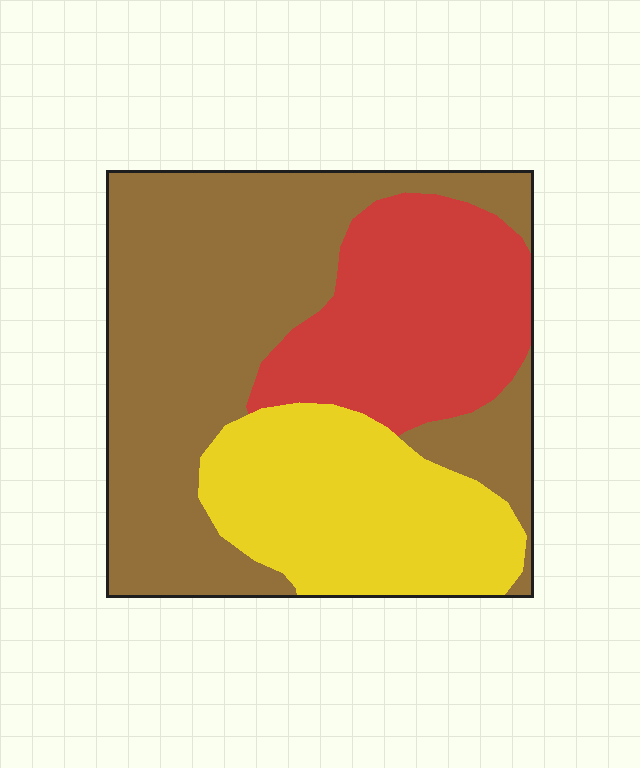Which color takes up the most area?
Brown, at roughly 50%.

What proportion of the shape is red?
Red covers about 25% of the shape.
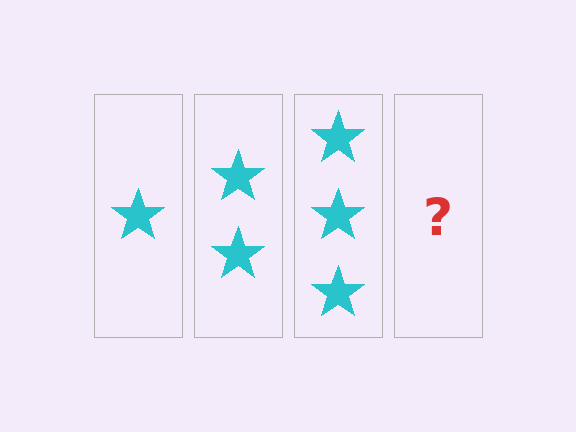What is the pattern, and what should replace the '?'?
The pattern is that each step adds one more star. The '?' should be 4 stars.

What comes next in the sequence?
The next element should be 4 stars.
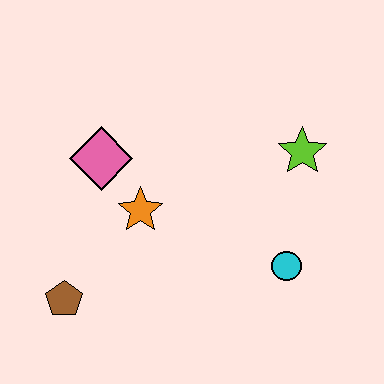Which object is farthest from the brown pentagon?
The lime star is farthest from the brown pentagon.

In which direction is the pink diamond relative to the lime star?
The pink diamond is to the left of the lime star.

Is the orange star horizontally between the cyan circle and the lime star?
No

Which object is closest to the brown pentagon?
The orange star is closest to the brown pentagon.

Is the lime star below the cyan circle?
No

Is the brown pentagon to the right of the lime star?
No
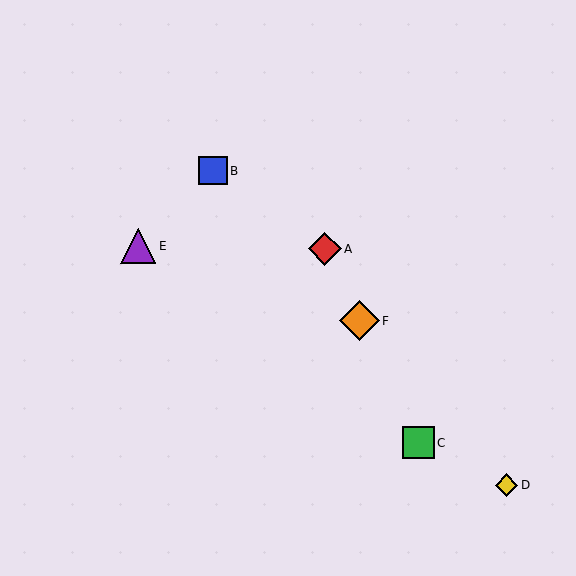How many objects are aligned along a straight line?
3 objects (A, C, F) are aligned along a straight line.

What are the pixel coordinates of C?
Object C is at (418, 443).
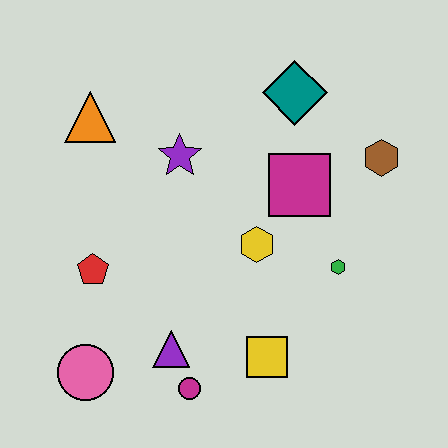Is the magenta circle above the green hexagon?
No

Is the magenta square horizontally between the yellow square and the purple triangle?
No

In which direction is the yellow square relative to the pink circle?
The yellow square is to the right of the pink circle.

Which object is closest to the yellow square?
The magenta circle is closest to the yellow square.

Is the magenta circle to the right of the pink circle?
Yes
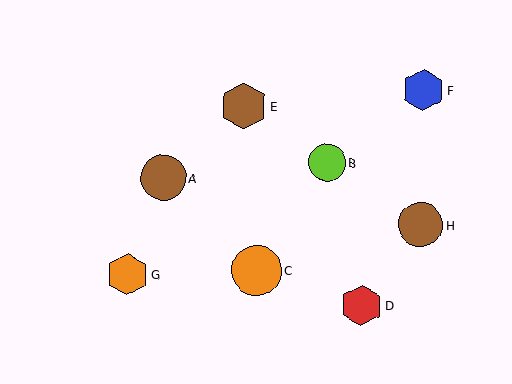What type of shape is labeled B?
Shape B is a lime circle.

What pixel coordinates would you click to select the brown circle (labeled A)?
Click at (163, 177) to select the brown circle A.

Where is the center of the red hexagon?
The center of the red hexagon is at (361, 305).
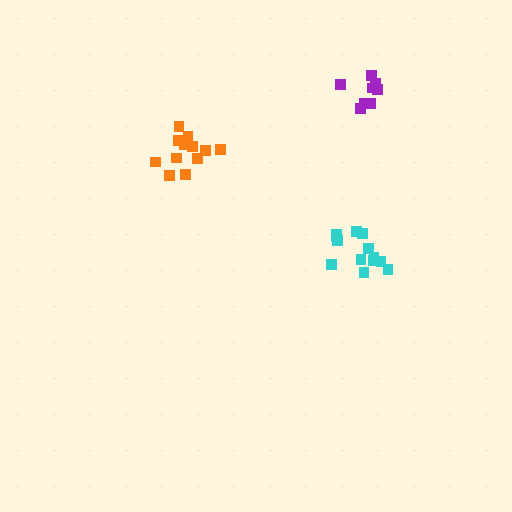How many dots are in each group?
Group 1: 12 dots, Group 2: 13 dots, Group 3: 8 dots (33 total).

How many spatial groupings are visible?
There are 3 spatial groupings.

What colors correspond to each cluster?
The clusters are colored: orange, cyan, purple.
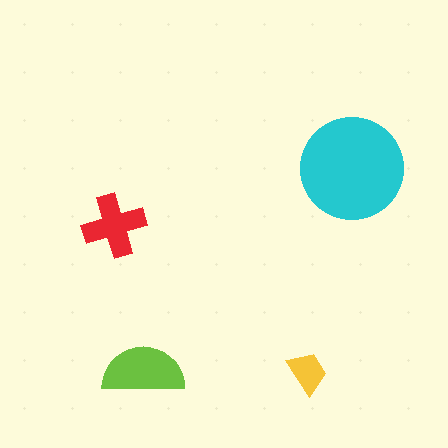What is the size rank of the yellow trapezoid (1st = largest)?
4th.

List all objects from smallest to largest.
The yellow trapezoid, the red cross, the lime semicircle, the cyan circle.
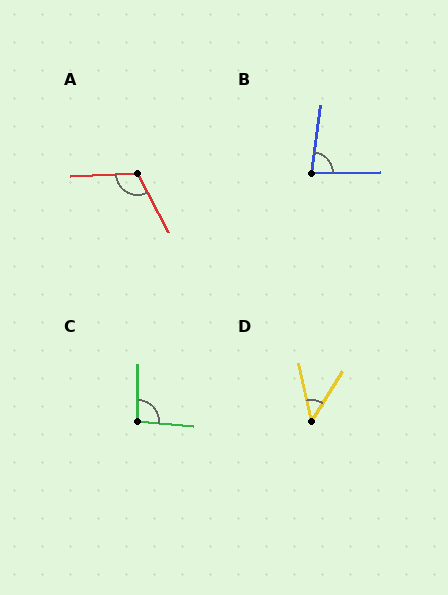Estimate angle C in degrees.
Approximately 95 degrees.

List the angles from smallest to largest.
D (45°), B (81°), C (95°), A (116°).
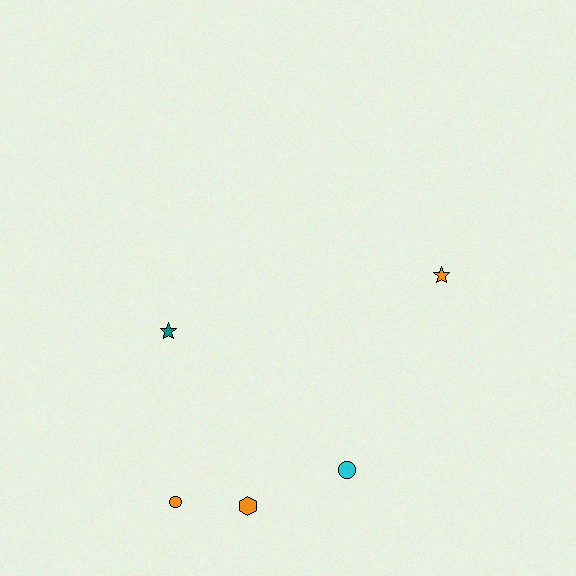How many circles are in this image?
There are 2 circles.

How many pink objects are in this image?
There are no pink objects.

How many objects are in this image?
There are 5 objects.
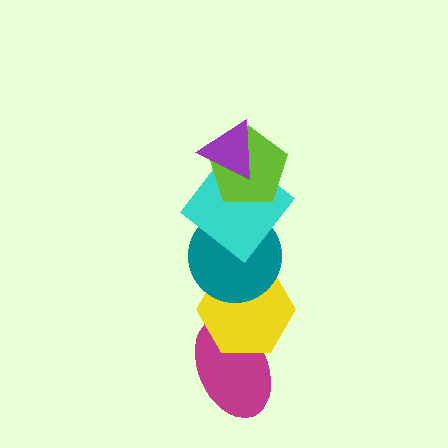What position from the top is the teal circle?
The teal circle is 4th from the top.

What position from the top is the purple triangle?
The purple triangle is 1st from the top.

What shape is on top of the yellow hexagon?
The teal circle is on top of the yellow hexagon.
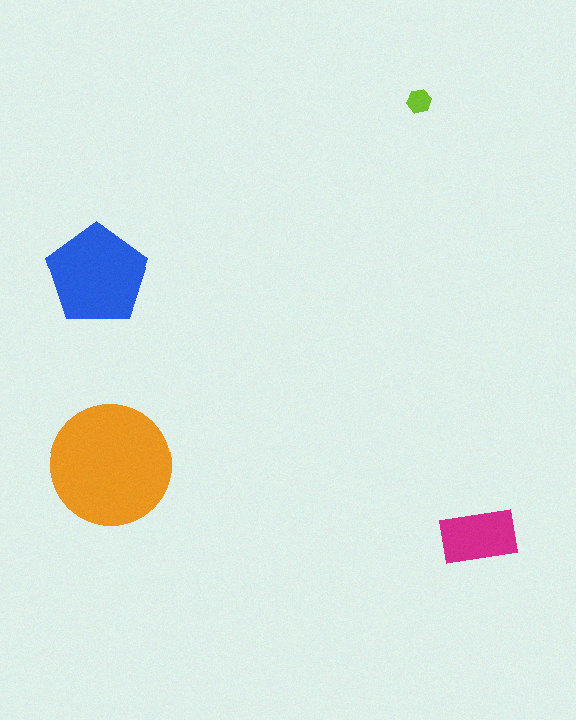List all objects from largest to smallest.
The orange circle, the blue pentagon, the magenta rectangle, the lime hexagon.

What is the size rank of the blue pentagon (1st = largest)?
2nd.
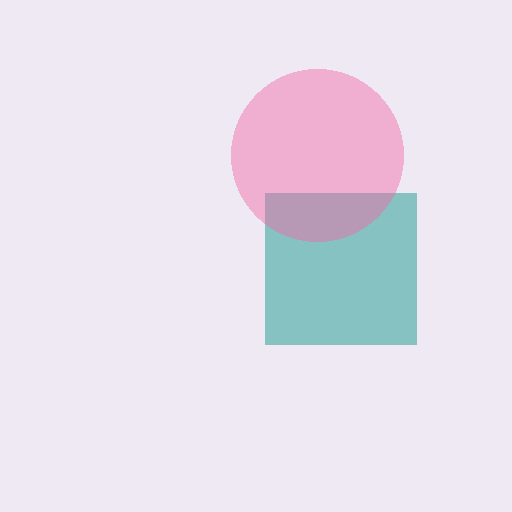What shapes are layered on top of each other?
The layered shapes are: a teal square, a pink circle.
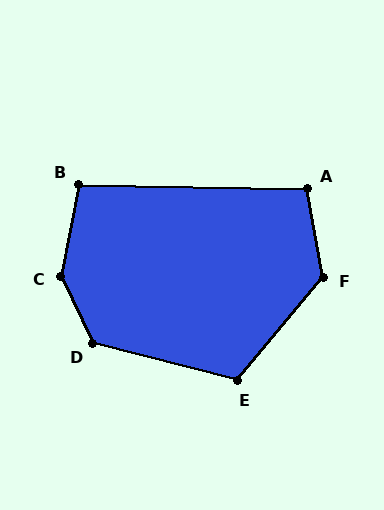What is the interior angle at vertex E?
Approximately 116 degrees (obtuse).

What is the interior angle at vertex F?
Approximately 130 degrees (obtuse).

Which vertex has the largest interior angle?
C, at approximately 143 degrees.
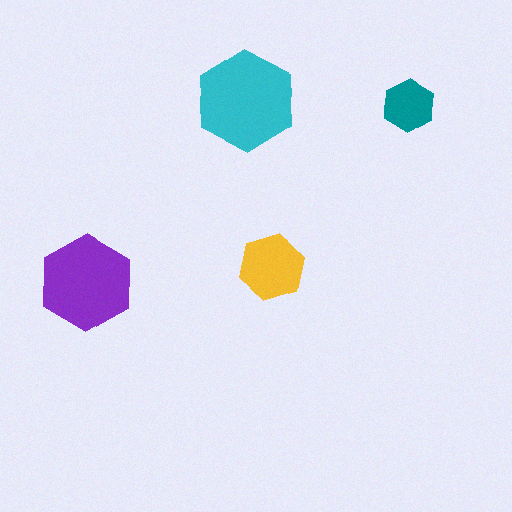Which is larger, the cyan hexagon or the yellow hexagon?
The cyan one.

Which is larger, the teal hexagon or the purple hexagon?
The purple one.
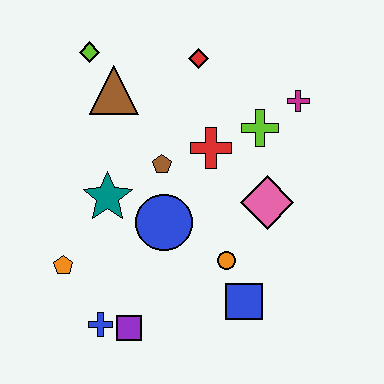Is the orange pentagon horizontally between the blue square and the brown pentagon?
No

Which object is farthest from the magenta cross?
The blue cross is farthest from the magenta cross.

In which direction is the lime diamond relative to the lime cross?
The lime diamond is to the left of the lime cross.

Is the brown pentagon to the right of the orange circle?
No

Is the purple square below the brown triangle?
Yes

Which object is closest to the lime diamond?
The brown triangle is closest to the lime diamond.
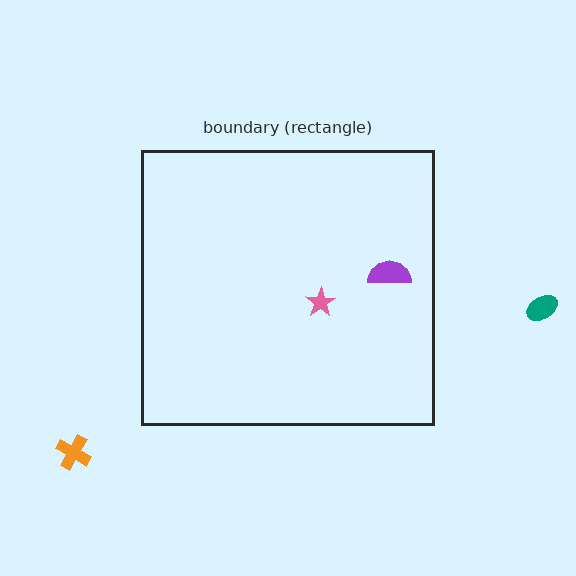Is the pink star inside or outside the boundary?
Inside.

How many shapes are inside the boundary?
2 inside, 2 outside.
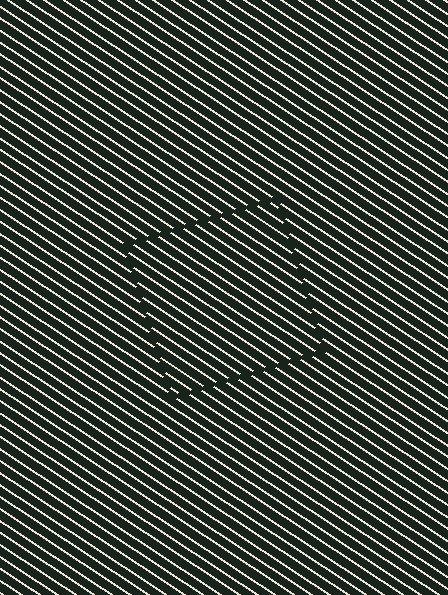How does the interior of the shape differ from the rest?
The interior of the shape contains the same grating, shifted by half a period — the contour is defined by the phase discontinuity where line-ends from the inner and outer gratings abut.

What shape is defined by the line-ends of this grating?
An illusory square. The interior of the shape contains the same grating, shifted by half a period — the contour is defined by the phase discontinuity where line-ends from the inner and outer gratings abut.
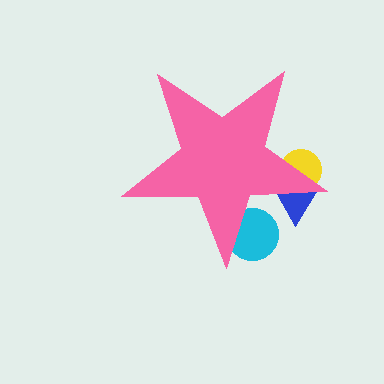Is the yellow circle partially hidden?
Yes, the yellow circle is partially hidden behind the pink star.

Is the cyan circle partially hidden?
Yes, the cyan circle is partially hidden behind the pink star.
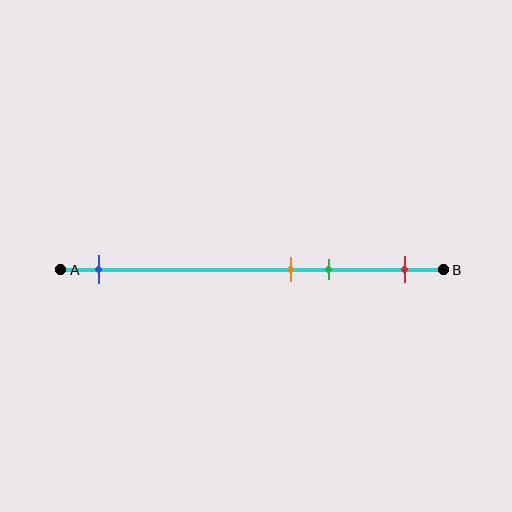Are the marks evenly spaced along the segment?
No, the marks are not evenly spaced.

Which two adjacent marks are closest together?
The orange and green marks are the closest adjacent pair.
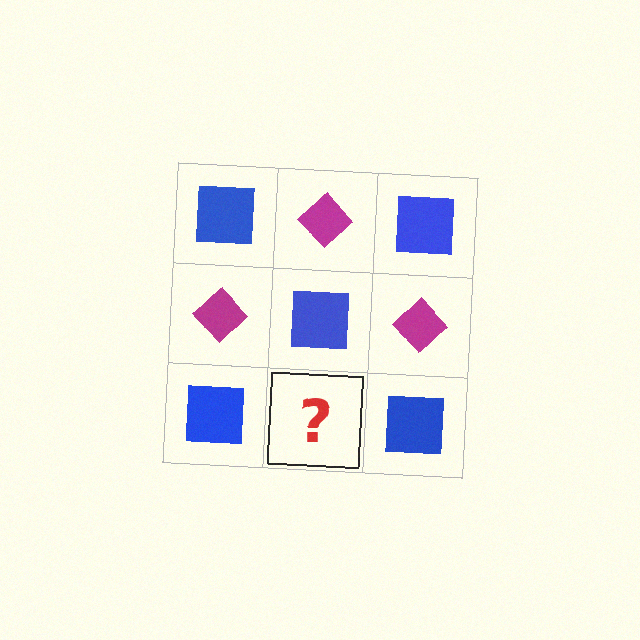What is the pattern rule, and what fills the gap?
The rule is that it alternates blue square and magenta diamond in a checkerboard pattern. The gap should be filled with a magenta diamond.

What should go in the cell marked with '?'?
The missing cell should contain a magenta diamond.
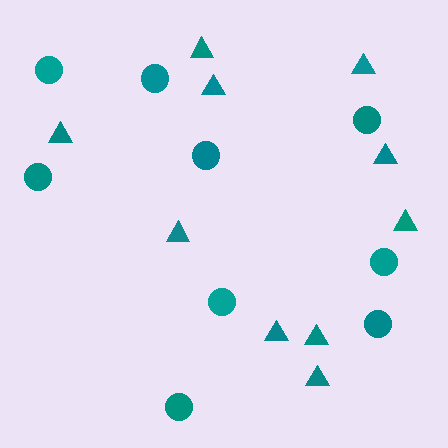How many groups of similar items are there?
There are 2 groups: one group of circles (9) and one group of triangles (10).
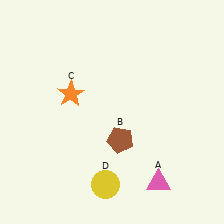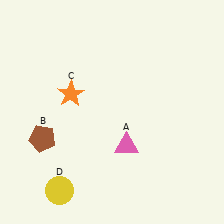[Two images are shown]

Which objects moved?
The objects that moved are: the pink triangle (A), the brown pentagon (B), the yellow circle (D).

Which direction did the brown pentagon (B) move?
The brown pentagon (B) moved left.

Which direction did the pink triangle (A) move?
The pink triangle (A) moved up and to the left.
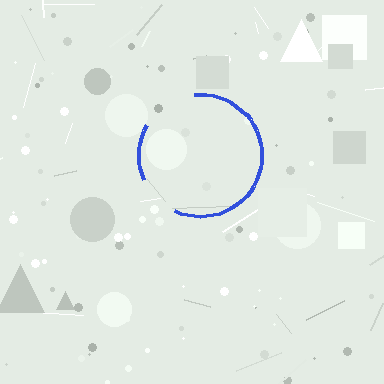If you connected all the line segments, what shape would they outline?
They would outline a circle.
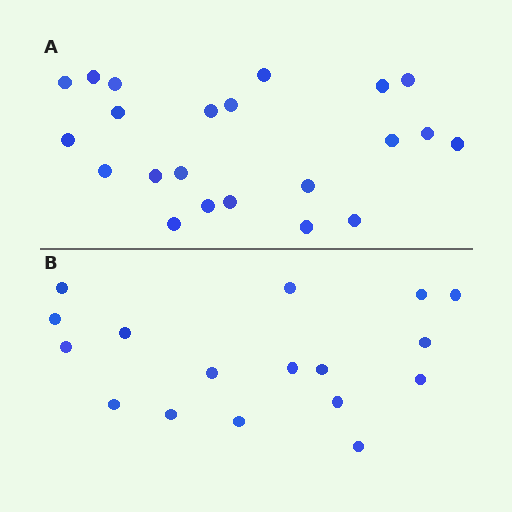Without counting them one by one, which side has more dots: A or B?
Region A (the top region) has more dots.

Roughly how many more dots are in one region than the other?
Region A has about 5 more dots than region B.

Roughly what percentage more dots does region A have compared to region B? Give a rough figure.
About 30% more.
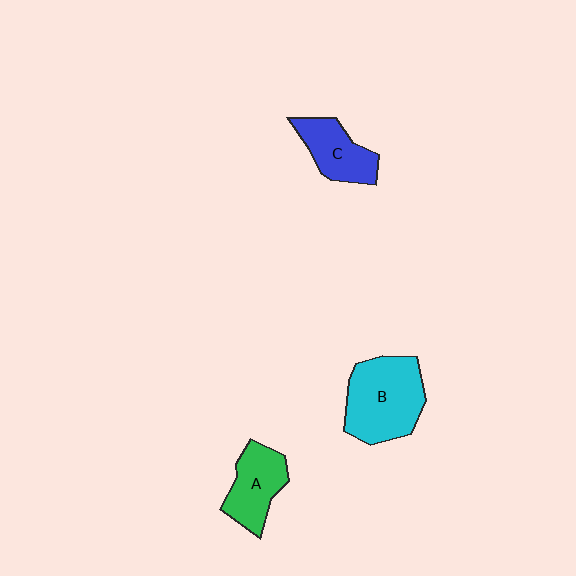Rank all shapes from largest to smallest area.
From largest to smallest: B (cyan), A (green), C (blue).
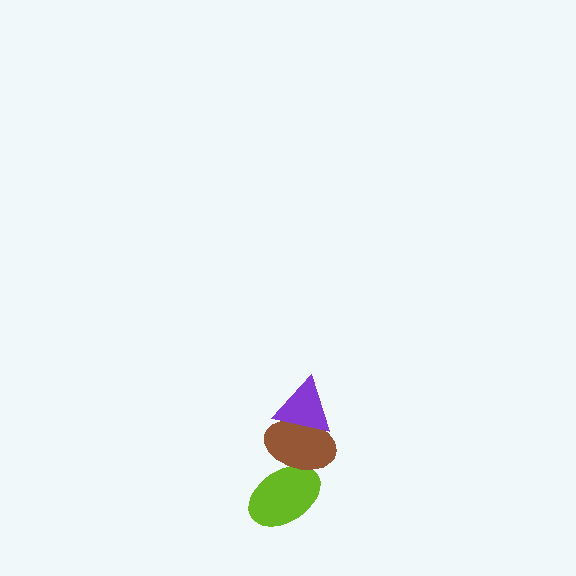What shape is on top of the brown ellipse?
The purple triangle is on top of the brown ellipse.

### [Given request]
Would you return the data exactly as written, without the pictures?

### [Response]
Which color takes up the most area?
Brown, at roughly 50%.

What proportion of the shape is red?
Red covers about 25% of the shape.
What is the pattern, and what should replace the '?'?
The pattern is that each step adds one more star. The '?' should be 4 stars.

What comes next in the sequence?
The next element should be 4 stars.
Which object is farthest from the brown pentagon?
The lime star is farthest from the brown pentagon.

In which direction is the pink diamond relative to the lime star?
The pink diamond is to the left of the lime star.

Is the orange star horizontally between the cyan circle and the lime star?
No

Which object is closest to the brown pentagon?
The orange star is closest to the brown pentagon.

Is the lime star below the cyan circle?
No

Is the brown pentagon to the right of the lime star?
No
How many objects are aligned along a straight line?
3 objects (A, C, F) are aligned along a straight line.

What are the pixel coordinates of C?
Object C is at (418, 443).
Is the magenta circle above the green hexagon?
No

Is the magenta square horizontally between the yellow square and the purple triangle?
No

In which direction is the yellow square relative to the pink circle?
The yellow square is to the right of the pink circle.

Which object is closest to the yellow square?
The magenta circle is closest to the yellow square.

Is the magenta circle to the right of the pink circle?
Yes
What type of shape is labeled B?
Shape B is a lime circle.

What pixel coordinates would you click to select the brown circle (labeled A)?
Click at (163, 177) to select the brown circle A.

Where is the center of the red hexagon?
The center of the red hexagon is at (361, 305).
How many dots are in each group?
Group 1: 12 dots, Group 2: 13 dots, Group 3: 8 dots (33 total).

How many spatial groupings are visible?
There are 3 spatial groupings.

What colors correspond to each cluster?
The clusters are colored: orange, cyan, purple.
What is the size rank of the yellow trapezoid (1st = largest)?
4th.

List all objects from smallest to largest.
The yellow trapezoid, the red cross, the lime semicircle, the cyan circle.
Estimate angle C in degrees.
Approximately 95 degrees.

List the angles from smallest to largest.
D (45°), B (81°), C (95°), A (116°).
How many circles are in this image?
There are 2 circles.

How many pink objects are in this image?
There are no pink objects.

How many objects are in this image?
There are 5 objects.
What position from the top is the teal circle?
The teal circle is 4th from the top.

What position from the top is the purple triangle?
The purple triangle is 1st from the top.

What shape is on top of the yellow hexagon?
The teal circle is on top of the yellow hexagon.
List all objects from largest to smallest.
The orange circle, the blue pentagon, the magenta rectangle, the lime hexagon.

What is the size rank of the blue pentagon (1st = largest)?
2nd.
What shapes are layered on top of each other?
The layered shapes are: a teal square, a pink circle.
What is the interior angle at vertex E?
Approximately 116 degrees (obtuse).

What is the interior angle at vertex F?
Approximately 130 degrees (obtuse).

Which vertex has the largest interior angle?
C, at approximately 143 degrees.
Which is larger, the cyan hexagon or the yellow hexagon?
The cyan one.

Which is larger, the teal hexagon or the purple hexagon?
The purple one.
Is the orange pentagon horizontally between the blue square and the brown pentagon?
No

Which object is farthest from the magenta cross?
The blue cross is farthest from the magenta cross.

In which direction is the lime diamond relative to the lime cross?
The lime diamond is to the left of the lime cross.

Is the brown pentagon to the right of the orange circle?
No

Is the purple square below the brown triangle?
Yes

Which object is closest to the lime diamond?
The brown triangle is closest to the lime diamond.
Is the pink star inside or outside the boundary?
Inside.

How many shapes are inside the boundary?
2 inside, 2 outside.
How does the interior of the shape differ from the rest?
The interior of the shape contains the same grating, shifted by half a period — the contour is defined by the phase discontinuity where line-ends from the inner and outer gratings abut.

What shape is defined by the line-ends of this grating?
An illusory square. The interior of the shape contains the same grating, shifted by half a period — the contour is defined by the phase discontinuity where line-ends from the inner and outer gratings abut.
Is the yellow circle partially hidden?
Yes, the yellow circle is partially hidden behind the pink star.

Is the cyan circle partially hidden?
Yes, the cyan circle is partially hidden behind the pink star.
Are the marks evenly spaced along the segment?
No, the marks are not evenly spaced.

Which two adjacent marks are closest together?
The orange and green marks are the closest adjacent pair.
What is the pattern rule, and what fills the gap?
The rule is that it alternates blue square and magenta diamond in a checkerboard pattern. The gap should be filled with a magenta diamond.

What should go in the cell marked with '?'?
The missing cell should contain a magenta diamond.
How many groups of similar items are there?
There are 2 groups: one group of circles (9) and one group of triangles (10).
[Two images are shown]

Which objects moved?
The objects that moved are: the pink triangle (A), the brown pentagon (B), the yellow circle (D).

Which direction did the brown pentagon (B) move?
The brown pentagon (B) moved left.

Which direction did the pink triangle (A) move?
The pink triangle (A) moved up and to the left.
If you connected all the line segments, what shape would they outline?
They would outline a circle.
Without counting them one by one, which side has more dots: A or B?
Region A (the top region) has more dots.

Roughly how many more dots are in one region than the other?
Region A has about 5 more dots than region B.

Roughly what percentage more dots does region A have compared to region B? Give a rough figure.
About 30% more.
Rank all shapes from largest to smallest area.
From largest to smallest: B (cyan), A (green), C (blue).
What shape is on top of the brown ellipse?
The purple triangle is on top of the brown ellipse.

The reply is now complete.